Repeat the material below word for word and leave out all pictures.
----
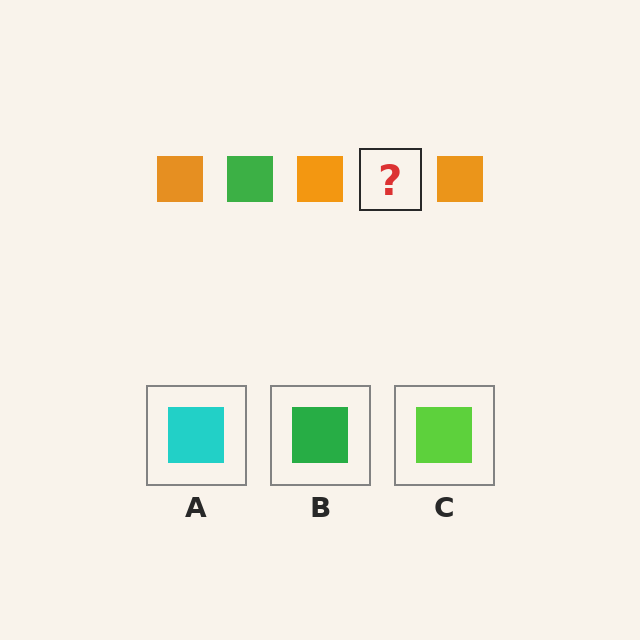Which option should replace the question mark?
Option B.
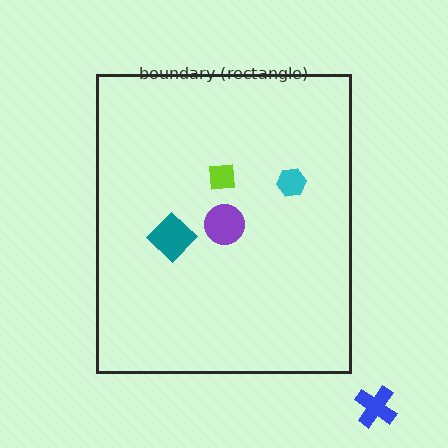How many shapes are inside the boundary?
4 inside, 1 outside.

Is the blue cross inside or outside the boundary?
Outside.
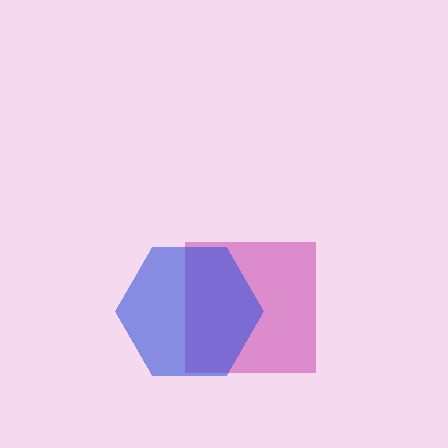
----
* Written response
Which option should replace the question mark?
Option B.
How many shapes are inside the boundary?
4 inside, 1 outside.

Is the blue cross inside or outside the boundary?
Outside.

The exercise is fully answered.